→ **Set problem**
Omitting all pictures, copy word for word the lines from the line containing "How many objects are in this image?" through the final line of the entries.

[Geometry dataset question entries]
════════════════════

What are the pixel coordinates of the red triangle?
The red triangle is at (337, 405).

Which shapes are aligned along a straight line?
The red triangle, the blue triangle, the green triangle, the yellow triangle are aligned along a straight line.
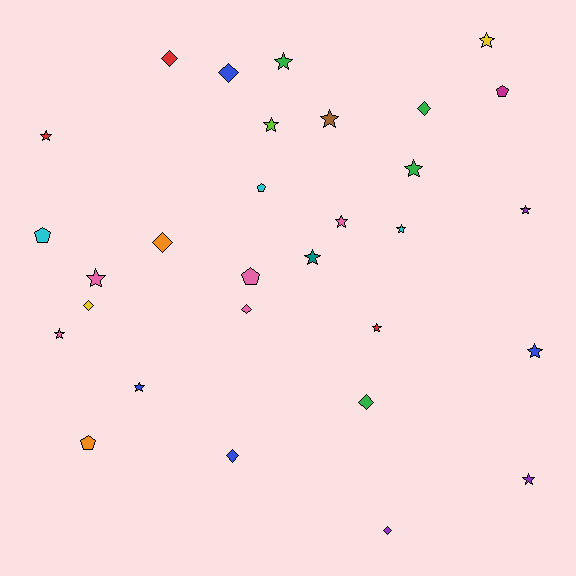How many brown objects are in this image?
There is 1 brown object.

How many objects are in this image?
There are 30 objects.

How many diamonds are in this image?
There are 9 diamonds.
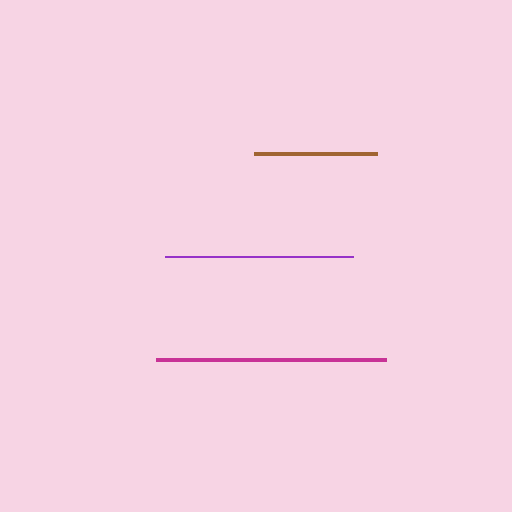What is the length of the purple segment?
The purple segment is approximately 188 pixels long.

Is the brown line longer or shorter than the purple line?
The purple line is longer than the brown line.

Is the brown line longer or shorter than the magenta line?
The magenta line is longer than the brown line.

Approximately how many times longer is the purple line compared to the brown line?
The purple line is approximately 1.5 times the length of the brown line.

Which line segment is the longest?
The magenta line is the longest at approximately 230 pixels.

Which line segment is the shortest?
The brown line is the shortest at approximately 123 pixels.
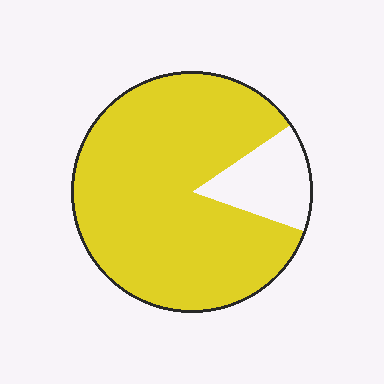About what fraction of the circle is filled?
About five sixths (5/6).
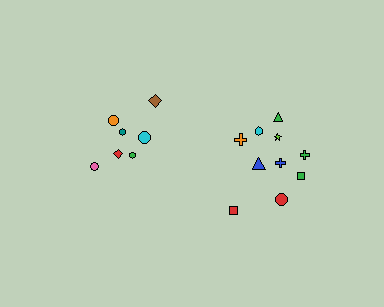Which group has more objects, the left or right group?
The right group.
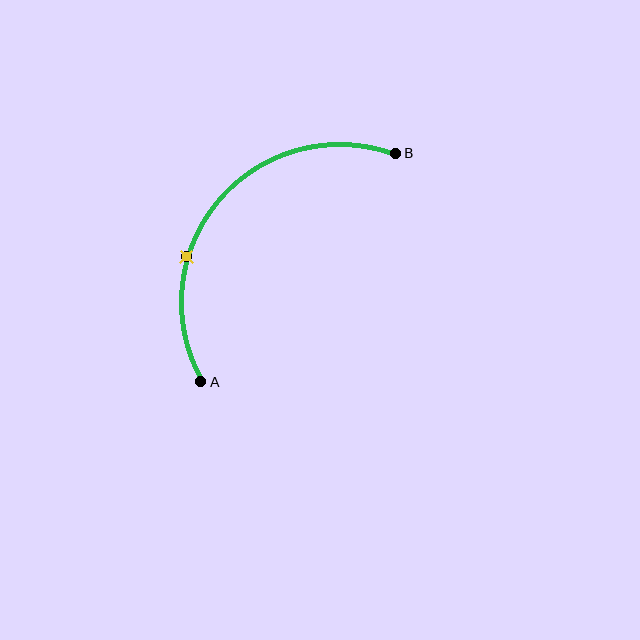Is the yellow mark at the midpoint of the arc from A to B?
No. The yellow mark lies on the arc but is closer to endpoint A. The arc midpoint would be at the point on the curve equidistant along the arc from both A and B.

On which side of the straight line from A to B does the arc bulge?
The arc bulges above and to the left of the straight line connecting A and B.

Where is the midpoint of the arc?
The arc midpoint is the point on the curve farthest from the straight line joining A and B. It sits above and to the left of that line.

════════════════════

→ **Solution for this exercise**
How many objects are in this image?
There are 30 objects.

How many diamonds are in this image?
There are 9 diamonds.
What is the length of the purple segment?
The purple segment is approximately 188 pixels long.

Is the brown line longer or shorter than the purple line?
The purple line is longer than the brown line.

Is the brown line longer or shorter than the magenta line?
The magenta line is longer than the brown line.

Approximately how many times longer is the purple line compared to the brown line?
The purple line is approximately 1.5 times the length of the brown line.

Which line segment is the longest?
The magenta line is the longest at approximately 230 pixels.

Which line segment is the shortest?
The brown line is the shortest at approximately 123 pixels.
About what fraction of the circle is filled?
About five sixths (5/6).
Which group has more objects, the left or right group?
The right group.
Is the yellow mark at the midpoint of the arc from A to B?
No. The yellow mark lies on the arc but is closer to endpoint A. The arc midpoint would be at the point on the curve equidistant along the arc from both A and B.

On which side of the straight line from A to B does the arc bulge?
The arc bulges above and to the left of the straight line connecting A and B.

Where is the midpoint of the arc?
The arc midpoint is the point on the curve farthest from the straight line joining A and B. It sits above and to the left of that line.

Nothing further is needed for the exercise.